-- start EXERCISE INPUT --

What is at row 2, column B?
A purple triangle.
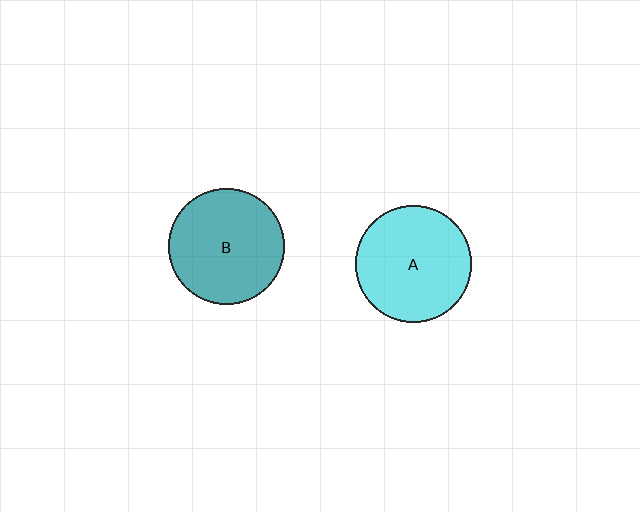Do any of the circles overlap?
No, none of the circles overlap.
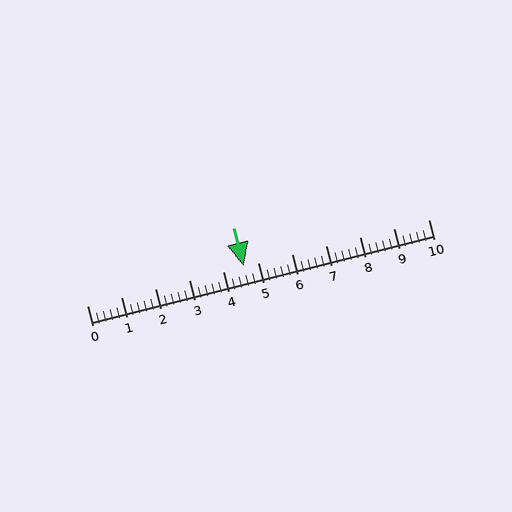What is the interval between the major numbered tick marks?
The major tick marks are spaced 1 units apart.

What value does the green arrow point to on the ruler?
The green arrow points to approximately 4.6.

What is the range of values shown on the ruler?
The ruler shows values from 0 to 10.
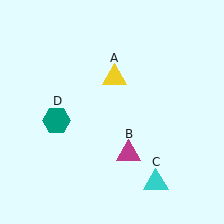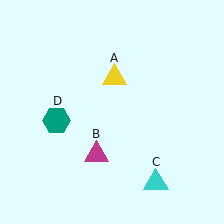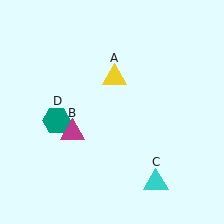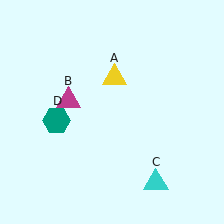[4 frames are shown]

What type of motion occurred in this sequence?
The magenta triangle (object B) rotated clockwise around the center of the scene.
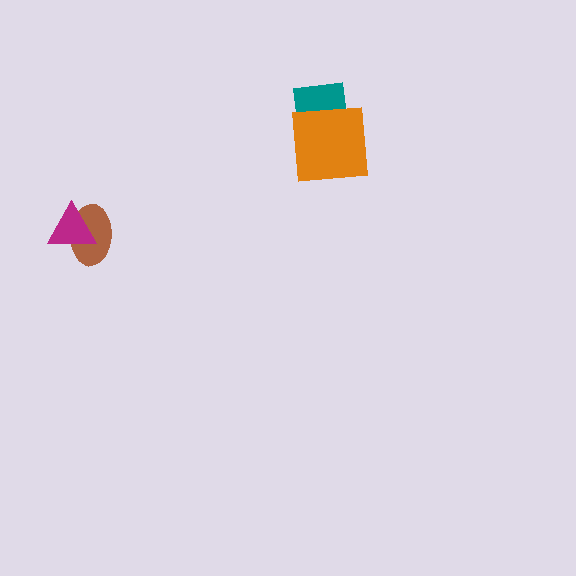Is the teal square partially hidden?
Yes, it is partially covered by another shape.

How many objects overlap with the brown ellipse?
1 object overlaps with the brown ellipse.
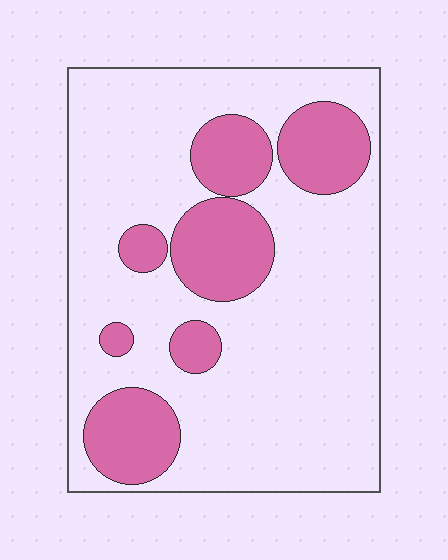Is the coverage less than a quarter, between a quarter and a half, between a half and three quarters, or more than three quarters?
Between a quarter and a half.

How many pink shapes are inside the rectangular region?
7.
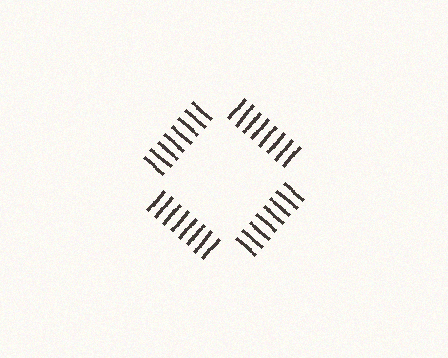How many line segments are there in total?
32 — 8 along each of the 4 edges.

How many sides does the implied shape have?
4 sides — the line-ends trace a square.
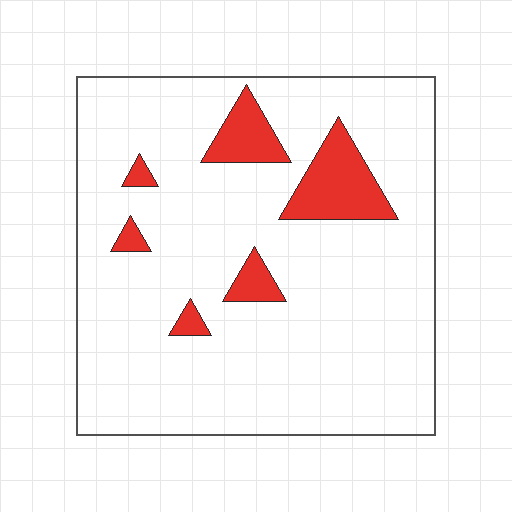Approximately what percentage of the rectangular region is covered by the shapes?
Approximately 10%.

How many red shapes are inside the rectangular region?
6.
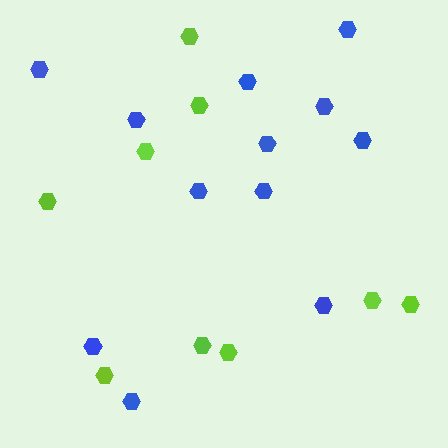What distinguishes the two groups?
There are 2 groups: one group of blue hexagons (12) and one group of lime hexagons (9).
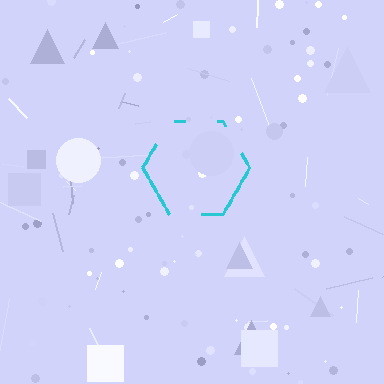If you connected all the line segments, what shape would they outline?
They would outline a hexagon.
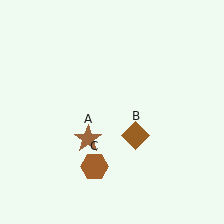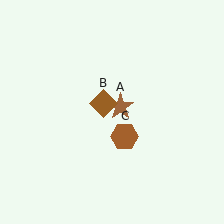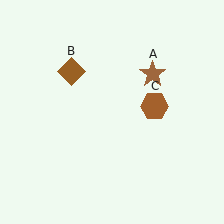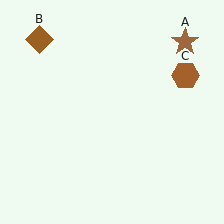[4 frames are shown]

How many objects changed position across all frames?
3 objects changed position: brown star (object A), brown diamond (object B), brown hexagon (object C).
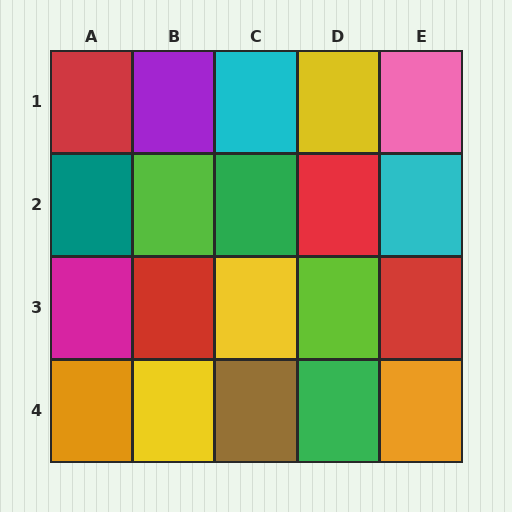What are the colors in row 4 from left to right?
Orange, yellow, brown, green, orange.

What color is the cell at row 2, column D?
Red.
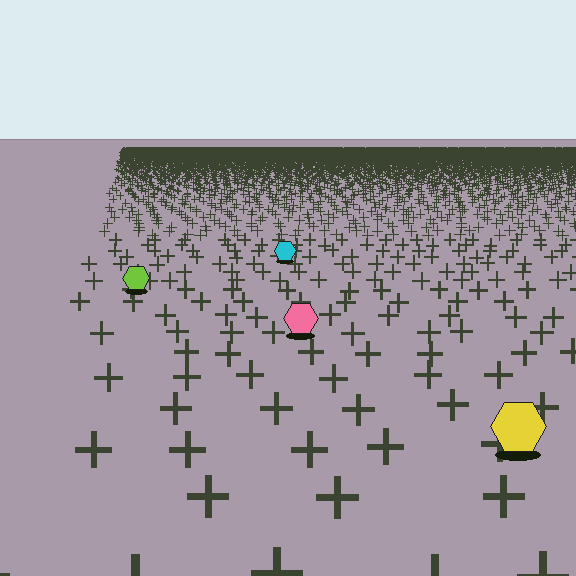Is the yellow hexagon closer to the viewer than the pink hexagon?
Yes. The yellow hexagon is closer — you can tell from the texture gradient: the ground texture is coarser near it.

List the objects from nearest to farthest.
From nearest to farthest: the yellow hexagon, the pink hexagon, the lime hexagon, the cyan hexagon.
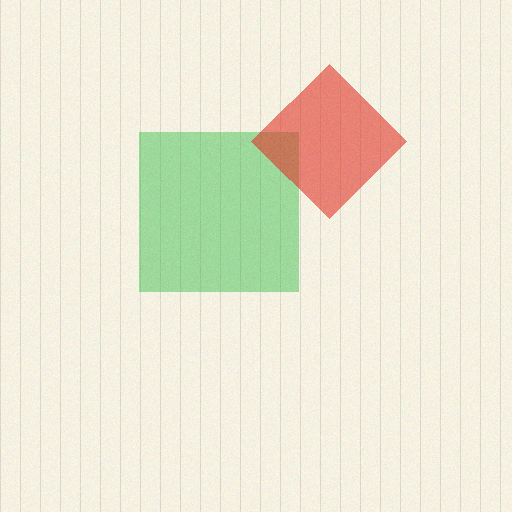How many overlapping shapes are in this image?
There are 2 overlapping shapes in the image.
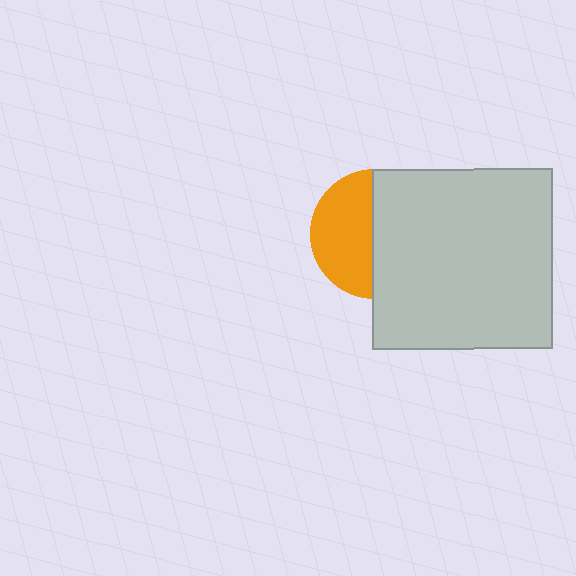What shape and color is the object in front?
The object in front is a light gray square.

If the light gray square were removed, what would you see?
You would see the complete orange circle.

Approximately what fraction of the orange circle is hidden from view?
Roughly 53% of the orange circle is hidden behind the light gray square.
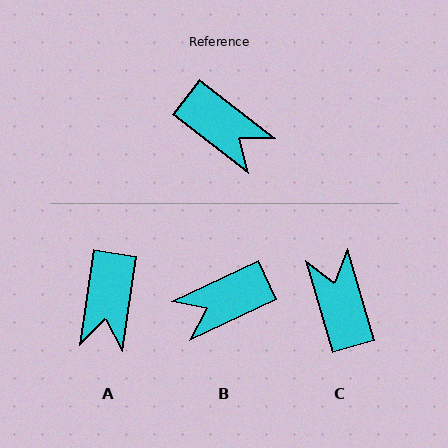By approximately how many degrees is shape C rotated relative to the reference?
Approximately 144 degrees counter-clockwise.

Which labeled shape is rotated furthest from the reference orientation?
C, about 144 degrees away.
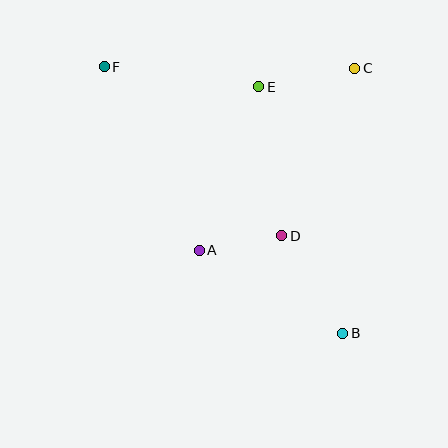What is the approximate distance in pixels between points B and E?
The distance between B and E is approximately 260 pixels.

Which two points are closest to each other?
Points A and D are closest to each other.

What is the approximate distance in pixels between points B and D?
The distance between B and D is approximately 115 pixels.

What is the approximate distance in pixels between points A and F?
The distance between A and F is approximately 207 pixels.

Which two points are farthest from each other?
Points B and F are farthest from each other.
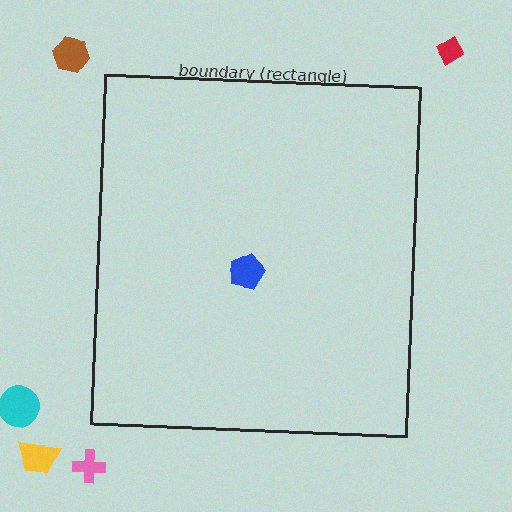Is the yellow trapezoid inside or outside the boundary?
Outside.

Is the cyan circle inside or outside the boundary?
Outside.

-- end EXERCISE INPUT --

[STATED GOAL] Omit any images, then output the listing exactly.

[THE COMPLETED TASK]
What is at row 2, column B?
A purple triangle.
Do any of the circles overlap?
No, none of the circles overlap.
What is the interval between the major numbered tick marks?
The major tick marks are spaced 1 units apart.

What value does the green arrow point to on the ruler?
The green arrow points to approximately 4.6.

What is the range of values shown on the ruler?
The ruler shows values from 0 to 10.
[4 frames are shown]

What type of motion occurred in this sequence?
The magenta triangle (object B) rotated clockwise around the center of the scene.
Is the teal square partially hidden?
Yes, it is partially covered by another shape.

How many objects overlap with the brown ellipse?
1 object overlaps with the brown ellipse.
Is the coverage less than a quarter, between a quarter and a half, between a half and three quarters, or more than three quarters?
Between a quarter and a half.

How many pink shapes are inside the rectangular region?
7.
How many line segments are there in total?
32 — 8 along each of the 4 edges.

How many sides does the implied shape have?
4 sides — the line-ends trace a square.
Approximately what percentage of the rectangular region is covered by the shapes?
Approximately 10%.

How many red shapes are inside the rectangular region?
6.
What distinguishes the two groups?
There are 2 groups: one group of blue hexagons (12) and one group of lime hexagons (9).
If you connected all the line segments, what shape would they outline?
They would outline a hexagon.
[4 frames are shown]

How many objects changed position across all frames?
3 objects changed position: brown star (object A), brown diamond (object B), brown hexagon (object C).
What are the colors in row 4 from left to right?
Orange, yellow, brown, green, orange.

What color is the cell at row 2, column D?
Red.
Is the yellow hexagon closer to the viewer than the pink hexagon?
Yes. The yellow hexagon is closer — you can tell from the texture gradient: the ground texture is coarser near it.

List the objects from nearest to farthest.
From nearest to farthest: the yellow hexagon, the pink hexagon, the lime hexagon, the cyan hexagon.
How many overlapping shapes are in this image?
There are 2 overlapping shapes in the image.
What shape and color is the object in front?
The object in front is a light gray square.

If the light gray square were removed, what would you see?
You would see the complete orange circle.

Approximately what fraction of the orange circle is hidden from view?
Roughly 53% of the orange circle is hidden behind the light gray square.
By approximately how many degrees is shape C rotated relative to the reference?
Approximately 144 degrees counter-clockwise.

Which labeled shape is rotated furthest from the reference orientation?
C, about 144 degrees away.
What is the approximate distance in pixels between points B and E?
The distance between B and E is approximately 260 pixels.

Which two points are closest to each other?
Points A and D are closest to each other.

What is the approximate distance in pixels between points B and D?
The distance between B and D is approximately 115 pixels.

What is the approximate distance in pixels between points A and F?
The distance between A and F is approximately 207 pixels.

Which two points are farthest from each other?
Points B and F are farthest from each other.
Is the yellow trapezoid inside or outside the boundary?
Outside.

Is the cyan circle inside or outside the boundary?
Outside.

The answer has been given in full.